WORK REQUIRED: Pictures do not belong in the copy, so please give every entry below again exactly.

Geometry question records
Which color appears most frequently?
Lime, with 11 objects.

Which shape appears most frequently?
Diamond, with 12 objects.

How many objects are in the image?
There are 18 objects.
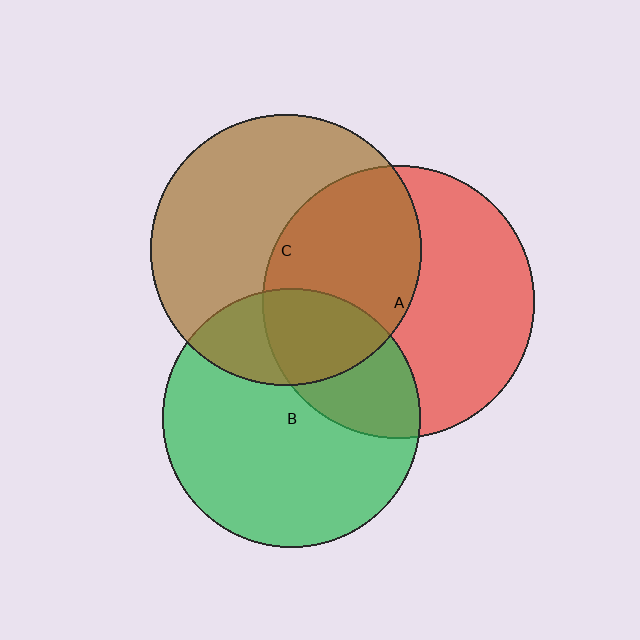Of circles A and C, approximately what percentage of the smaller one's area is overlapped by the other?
Approximately 45%.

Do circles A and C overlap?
Yes.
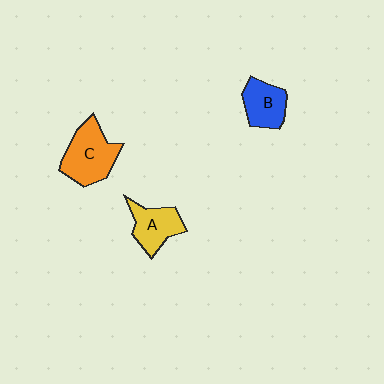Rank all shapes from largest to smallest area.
From largest to smallest: C (orange), A (yellow), B (blue).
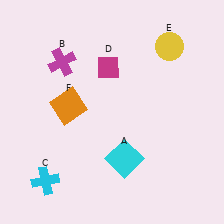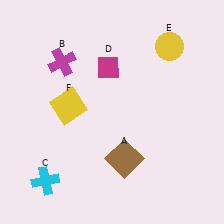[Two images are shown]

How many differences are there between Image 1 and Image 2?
There are 2 differences between the two images.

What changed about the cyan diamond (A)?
In Image 1, A is cyan. In Image 2, it changed to brown.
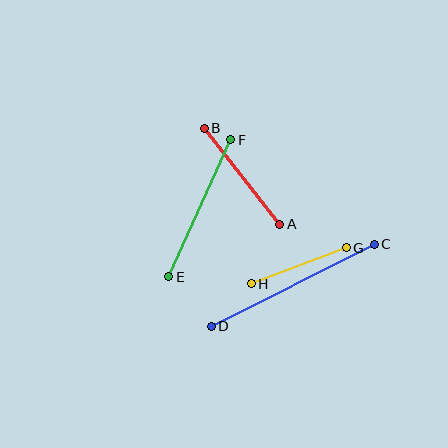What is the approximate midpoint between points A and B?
The midpoint is at approximately (242, 176) pixels.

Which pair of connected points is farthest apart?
Points C and D are farthest apart.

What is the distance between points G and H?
The distance is approximately 102 pixels.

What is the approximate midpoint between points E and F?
The midpoint is at approximately (200, 208) pixels.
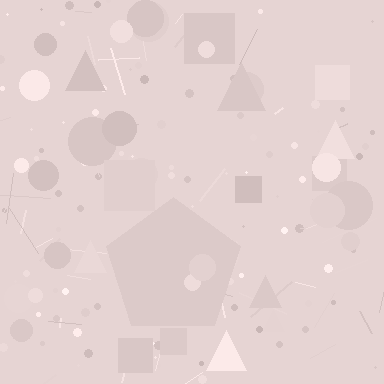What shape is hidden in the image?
A pentagon is hidden in the image.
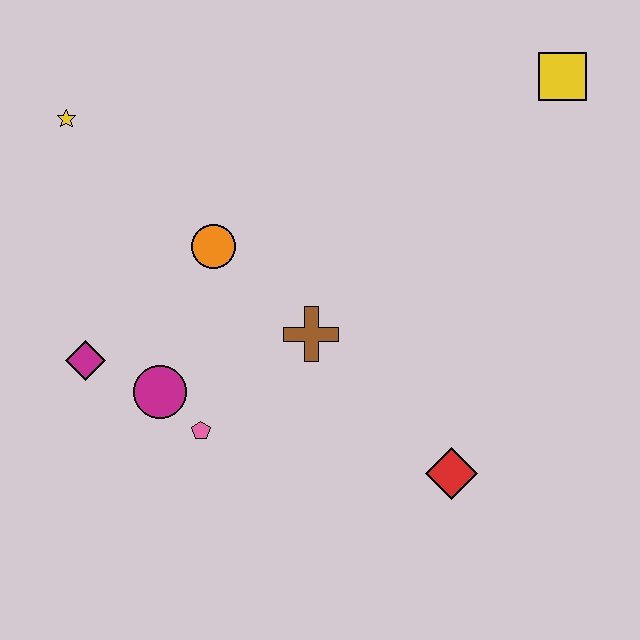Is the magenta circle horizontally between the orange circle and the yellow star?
Yes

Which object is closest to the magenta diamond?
The magenta circle is closest to the magenta diamond.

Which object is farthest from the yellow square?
The magenta diamond is farthest from the yellow square.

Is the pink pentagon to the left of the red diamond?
Yes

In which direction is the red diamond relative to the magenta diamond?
The red diamond is to the right of the magenta diamond.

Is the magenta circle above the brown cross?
No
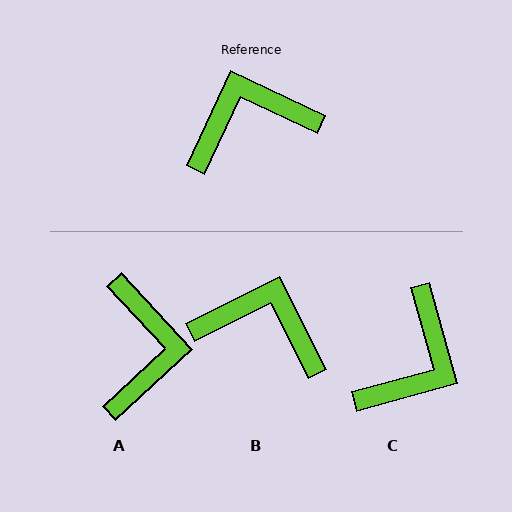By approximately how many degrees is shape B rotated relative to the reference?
Approximately 38 degrees clockwise.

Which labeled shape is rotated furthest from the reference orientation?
C, about 139 degrees away.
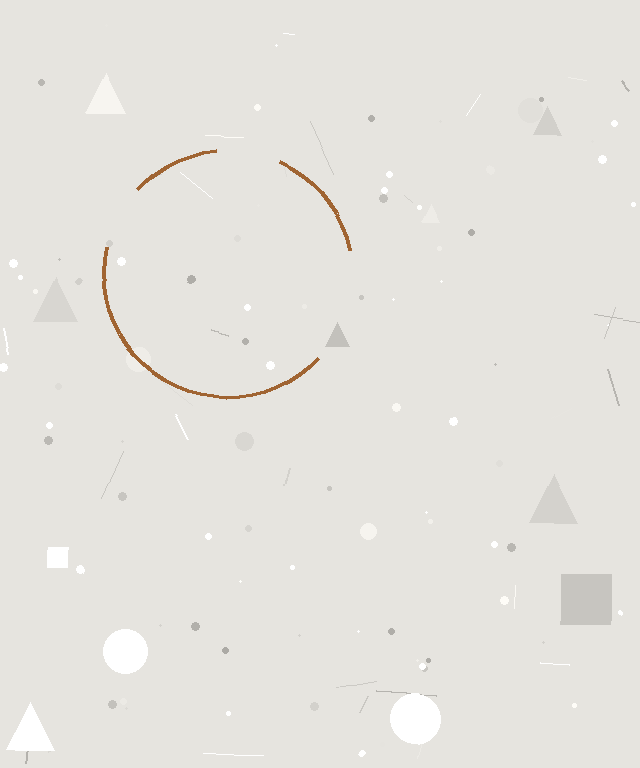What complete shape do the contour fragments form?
The contour fragments form a circle.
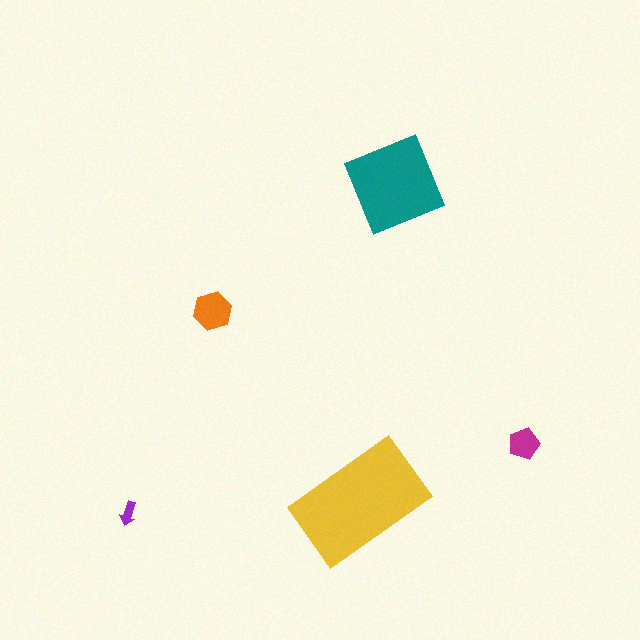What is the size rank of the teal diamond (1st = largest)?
2nd.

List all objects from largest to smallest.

TASK OUTPUT:
Which color appears most frequently?
Lime, with 11 objects.

Which shape appears most frequently?
Diamond, with 12 objects.

How many objects are in the image?
There are 18 objects.
Of circles A and C, approximately what percentage of the smaller one's area is overlapped by the other?
Approximately 45%.

Do circles A and C overlap?
Yes.
Rank all shapes from largest to smallest area.
From largest to smallest: C (orange), A (yellow), B (blue).
[Two images are shown]

How many differences are there between Image 1 and Image 2?
There are 2 differences between the two images.

What changed about the cyan diamond (A)?
In Image 1, A is cyan. In Image 2, it changed to brown.
What is the approximate midpoint between points A and B?
The midpoint is at approximately (242, 176) pixels.

Which pair of connected points is farthest apart?
Points C and D are farthest apart.

What is the distance between points G and H?
The distance is approximately 102 pixels.

What is the approximate midpoint between points E and F?
The midpoint is at approximately (200, 208) pixels.
What shape is hidden in the image?
A pentagon is hidden in the image.
Is the magenta circle horizontally between the orange circle and the yellow star?
Yes

Which object is closest to the magenta diamond?
The magenta circle is closest to the magenta diamond.

Which object is farthest from the yellow square?
The magenta diamond is farthest from the yellow square.

Is the pink pentagon to the left of the red diamond?
Yes

In which direction is the red diamond relative to the magenta diamond?
The red diamond is to the right of the magenta diamond.

Is the magenta circle above the brown cross?
No
By approximately how many degrees is shape B rotated relative to the reference?
Approximately 38 degrees clockwise.

Which labeled shape is rotated furthest from the reference orientation?
C, about 139 degrees away.
What complete shape do the contour fragments form?
The contour fragments form a circle.
What is the size rank of the teal diamond (1st = largest)?
2nd.

List all objects from largest to smallest.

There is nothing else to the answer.